## Data records

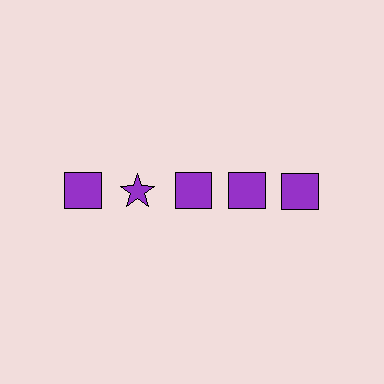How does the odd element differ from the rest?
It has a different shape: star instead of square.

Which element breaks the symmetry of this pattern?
==
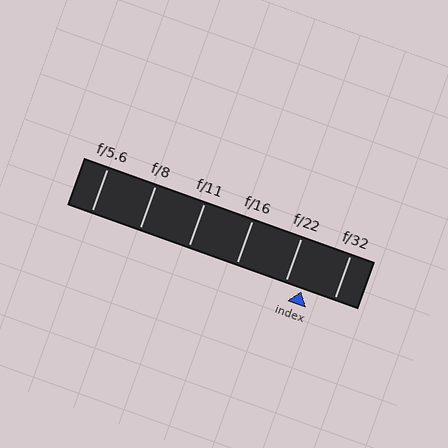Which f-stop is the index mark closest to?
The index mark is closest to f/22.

## Task brief
From the line containing "How does the" through the line containing "Which element breaks", copy every line above exactly, without pictures.

## Result of this task
How does the odd element differ from the rest?
It has a different shape: star instead of square.

Which element breaks the symmetry of this pattern?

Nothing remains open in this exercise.